◆ YOUR TASK: Set down, exactly as they appear, the lines from the line holding "How does the" through the line holding "[3 frames are shown]", inclusive; output nothing outside that range.

:: ROWS ::

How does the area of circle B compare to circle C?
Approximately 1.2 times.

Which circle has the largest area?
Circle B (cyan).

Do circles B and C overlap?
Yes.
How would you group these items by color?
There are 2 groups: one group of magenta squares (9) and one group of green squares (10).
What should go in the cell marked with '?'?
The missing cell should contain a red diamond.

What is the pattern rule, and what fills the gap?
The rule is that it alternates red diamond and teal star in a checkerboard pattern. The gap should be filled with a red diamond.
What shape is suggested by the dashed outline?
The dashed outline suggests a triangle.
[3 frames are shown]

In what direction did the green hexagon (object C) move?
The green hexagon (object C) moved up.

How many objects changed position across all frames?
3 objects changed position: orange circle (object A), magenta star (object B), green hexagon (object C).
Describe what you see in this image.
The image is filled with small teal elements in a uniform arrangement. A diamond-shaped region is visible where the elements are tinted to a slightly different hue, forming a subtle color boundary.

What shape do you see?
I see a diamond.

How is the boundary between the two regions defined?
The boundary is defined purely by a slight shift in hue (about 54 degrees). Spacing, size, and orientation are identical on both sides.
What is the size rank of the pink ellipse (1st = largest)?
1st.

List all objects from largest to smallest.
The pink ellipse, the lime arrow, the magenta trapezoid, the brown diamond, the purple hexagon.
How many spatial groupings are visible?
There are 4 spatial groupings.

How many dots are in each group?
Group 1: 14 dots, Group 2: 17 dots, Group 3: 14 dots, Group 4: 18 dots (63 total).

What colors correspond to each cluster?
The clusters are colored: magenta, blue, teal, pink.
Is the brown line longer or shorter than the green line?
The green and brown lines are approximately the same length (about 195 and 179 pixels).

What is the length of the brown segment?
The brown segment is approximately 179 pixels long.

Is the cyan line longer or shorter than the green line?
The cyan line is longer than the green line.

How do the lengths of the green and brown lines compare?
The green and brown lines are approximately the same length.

:::
:: ROWS ::

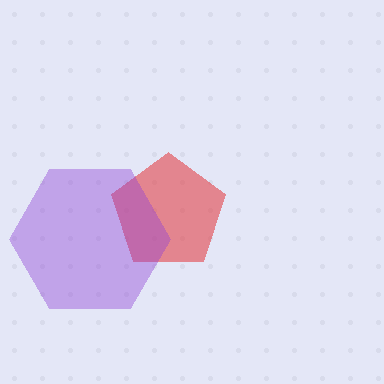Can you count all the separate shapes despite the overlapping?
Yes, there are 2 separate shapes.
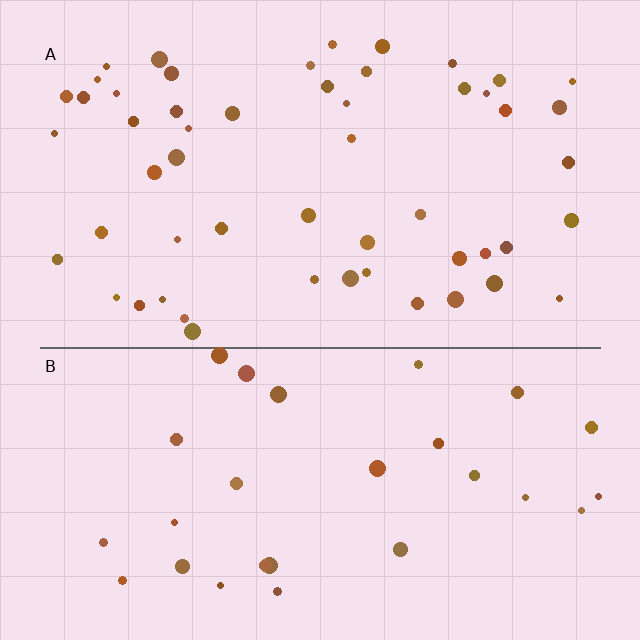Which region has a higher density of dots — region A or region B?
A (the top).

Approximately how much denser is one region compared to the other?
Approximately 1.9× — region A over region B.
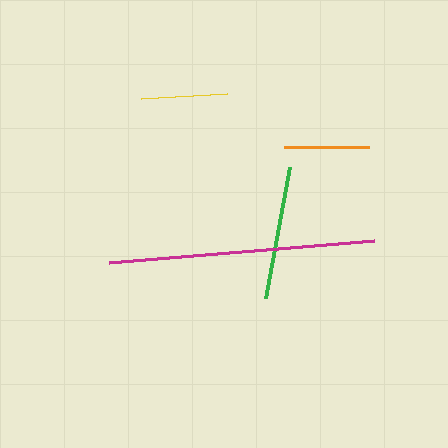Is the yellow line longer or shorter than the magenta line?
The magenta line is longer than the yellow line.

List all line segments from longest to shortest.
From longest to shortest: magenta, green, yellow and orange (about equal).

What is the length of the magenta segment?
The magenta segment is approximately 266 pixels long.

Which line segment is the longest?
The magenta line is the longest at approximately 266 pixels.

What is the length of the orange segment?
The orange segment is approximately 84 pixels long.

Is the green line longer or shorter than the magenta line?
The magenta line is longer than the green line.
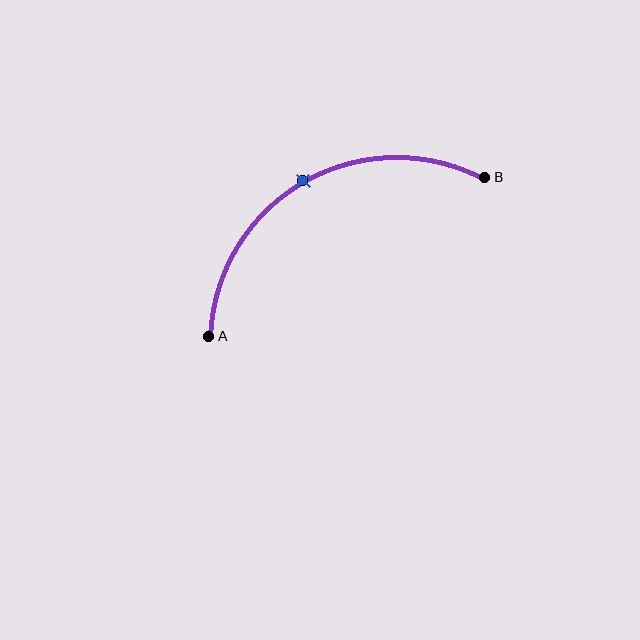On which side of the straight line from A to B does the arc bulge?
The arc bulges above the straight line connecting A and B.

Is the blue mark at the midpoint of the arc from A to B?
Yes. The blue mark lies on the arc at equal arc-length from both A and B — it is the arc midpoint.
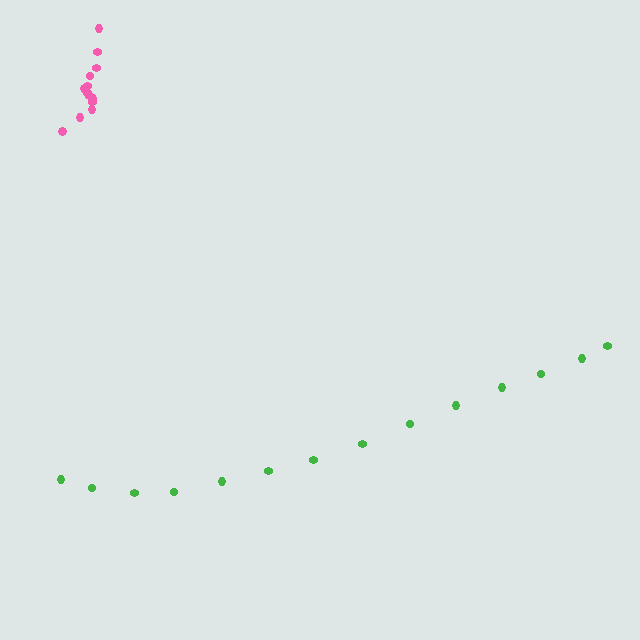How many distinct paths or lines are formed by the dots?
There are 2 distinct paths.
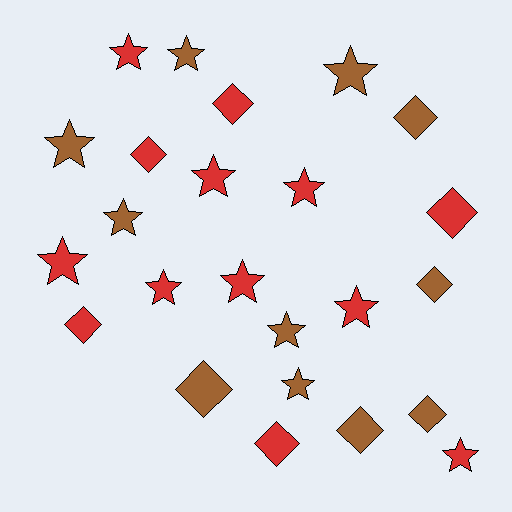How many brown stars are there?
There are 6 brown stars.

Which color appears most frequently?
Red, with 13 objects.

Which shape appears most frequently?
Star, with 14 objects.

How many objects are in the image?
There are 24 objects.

:::

◆ SOLUTION:
How does the area of circle B compare to circle C?
Approximately 1.2 times.

Which circle has the largest area?
Circle B (cyan).

Do circles B and C overlap?
Yes.
How would you group these items by color?
There are 2 groups: one group of magenta squares (9) and one group of green squares (10).
What should go in the cell marked with '?'?
The missing cell should contain a red diamond.

What is the pattern rule, and what fills the gap?
The rule is that it alternates red diamond and teal star in a checkerboard pattern. The gap should be filled with a red diamond.
What shape is suggested by the dashed outline?
The dashed outline suggests a triangle.
[3 frames are shown]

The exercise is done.